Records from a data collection
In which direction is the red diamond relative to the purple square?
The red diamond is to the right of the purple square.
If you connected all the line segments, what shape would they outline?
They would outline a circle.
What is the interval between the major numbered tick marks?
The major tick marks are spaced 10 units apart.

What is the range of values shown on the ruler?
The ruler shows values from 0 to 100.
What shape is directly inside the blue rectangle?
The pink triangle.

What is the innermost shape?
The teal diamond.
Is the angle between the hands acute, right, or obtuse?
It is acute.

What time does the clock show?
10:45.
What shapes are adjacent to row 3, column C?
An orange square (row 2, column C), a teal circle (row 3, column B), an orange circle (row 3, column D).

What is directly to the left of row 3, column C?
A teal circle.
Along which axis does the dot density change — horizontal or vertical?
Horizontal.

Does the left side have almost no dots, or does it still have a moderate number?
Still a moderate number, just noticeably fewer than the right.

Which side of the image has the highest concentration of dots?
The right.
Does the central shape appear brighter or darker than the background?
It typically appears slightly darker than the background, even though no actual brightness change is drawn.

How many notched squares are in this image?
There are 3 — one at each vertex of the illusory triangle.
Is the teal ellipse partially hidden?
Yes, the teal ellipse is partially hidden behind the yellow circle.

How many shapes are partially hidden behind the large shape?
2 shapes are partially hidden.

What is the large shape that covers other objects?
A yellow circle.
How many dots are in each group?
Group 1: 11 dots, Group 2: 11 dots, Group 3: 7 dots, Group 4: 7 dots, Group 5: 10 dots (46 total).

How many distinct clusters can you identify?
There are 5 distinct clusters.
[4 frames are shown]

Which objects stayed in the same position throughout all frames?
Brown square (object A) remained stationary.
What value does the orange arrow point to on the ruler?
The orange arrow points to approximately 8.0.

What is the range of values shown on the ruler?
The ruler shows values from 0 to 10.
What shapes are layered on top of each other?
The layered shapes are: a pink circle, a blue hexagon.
...
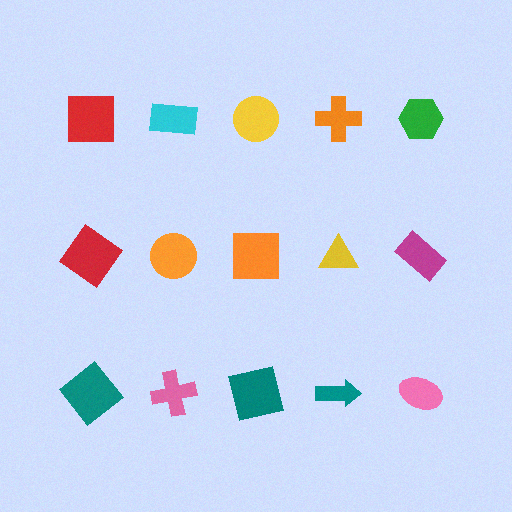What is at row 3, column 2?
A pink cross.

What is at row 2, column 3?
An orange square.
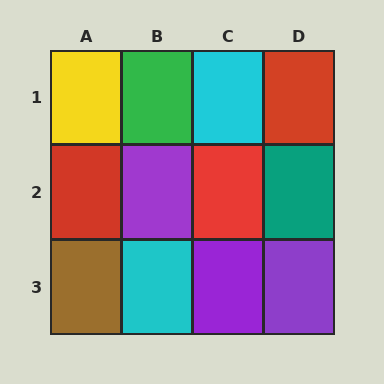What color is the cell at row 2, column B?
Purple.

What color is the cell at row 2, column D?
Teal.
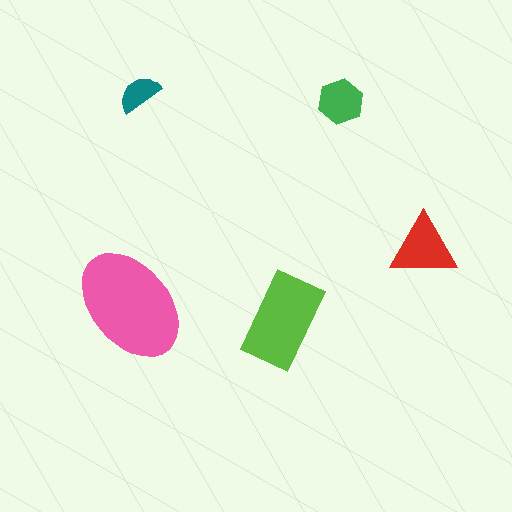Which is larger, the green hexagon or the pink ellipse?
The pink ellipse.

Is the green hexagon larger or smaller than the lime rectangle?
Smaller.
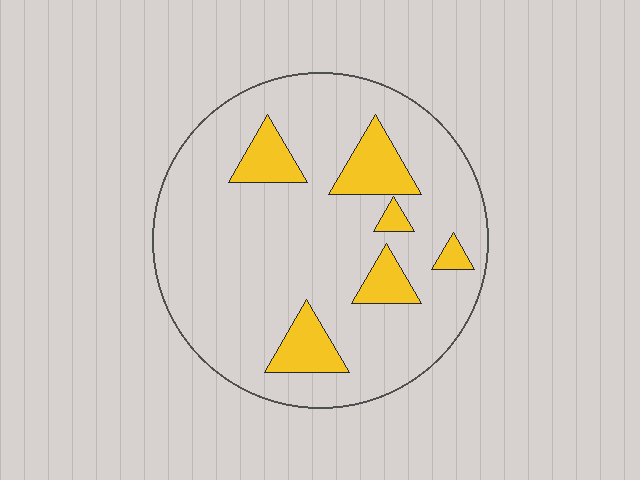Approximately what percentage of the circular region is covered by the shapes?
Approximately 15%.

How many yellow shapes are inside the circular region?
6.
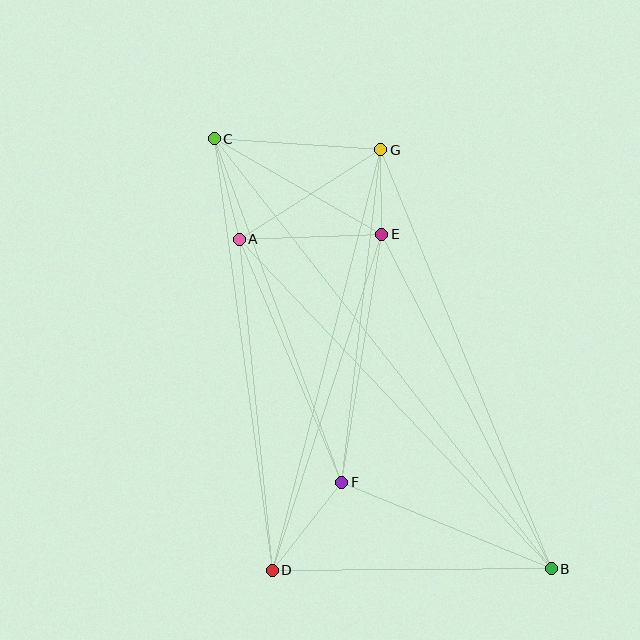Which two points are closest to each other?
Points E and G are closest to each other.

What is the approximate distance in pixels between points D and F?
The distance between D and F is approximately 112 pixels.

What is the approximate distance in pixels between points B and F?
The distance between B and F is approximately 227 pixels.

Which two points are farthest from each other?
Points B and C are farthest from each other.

▸ **Required work**
From the records above, transcribe without alteration every line from the one with "In which direction" to the one with "[4 frames are shown]", inclusive.

▸ **Result**
In which direction is the red diamond relative to the purple square?
The red diamond is to the right of the purple square.
If you connected all the line segments, what shape would they outline?
They would outline a circle.
What is the interval between the major numbered tick marks?
The major tick marks are spaced 10 units apart.

What is the range of values shown on the ruler?
The ruler shows values from 0 to 100.
What shape is directly inside the blue rectangle?
The pink triangle.

What is the innermost shape?
The teal diamond.
Is the angle between the hands acute, right, or obtuse?
It is acute.

What time does the clock show?
10:45.
What shapes are adjacent to row 3, column C?
An orange square (row 2, column C), a teal circle (row 3, column B), an orange circle (row 3, column D).

What is directly to the left of row 3, column C?
A teal circle.
Along which axis does the dot density change — horizontal or vertical?
Horizontal.

Does the left side have almost no dots, or does it still have a moderate number?
Still a moderate number, just noticeably fewer than the right.

Which side of the image has the highest concentration of dots?
The right.
Does the central shape appear brighter or darker than the background?
It typically appears slightly darker than the background, even though no actual brightness change is drawn.

How many notched squares are in this image?
There are 3 — one at each vertex of the illusory triangle.
Is the teal ellipse partially hidden?
Yes, the teal ellipse is partially hidden behind the yellow circle.

How many shapes are partially hidden behind the large shape?
2 shapes are partially hidden.

What is the large shape that covers other objects?
A yellow circle.
How many dots are in each group?
Group 1: 11 dots, Group 2: 11 dots, Group 3: 7 dots, Group 4: 7 dots, Group 5: 10 dots (46 total).

How many distinct clusters can you identify?
There are 5 distinct clusters.
[4 frames are shown]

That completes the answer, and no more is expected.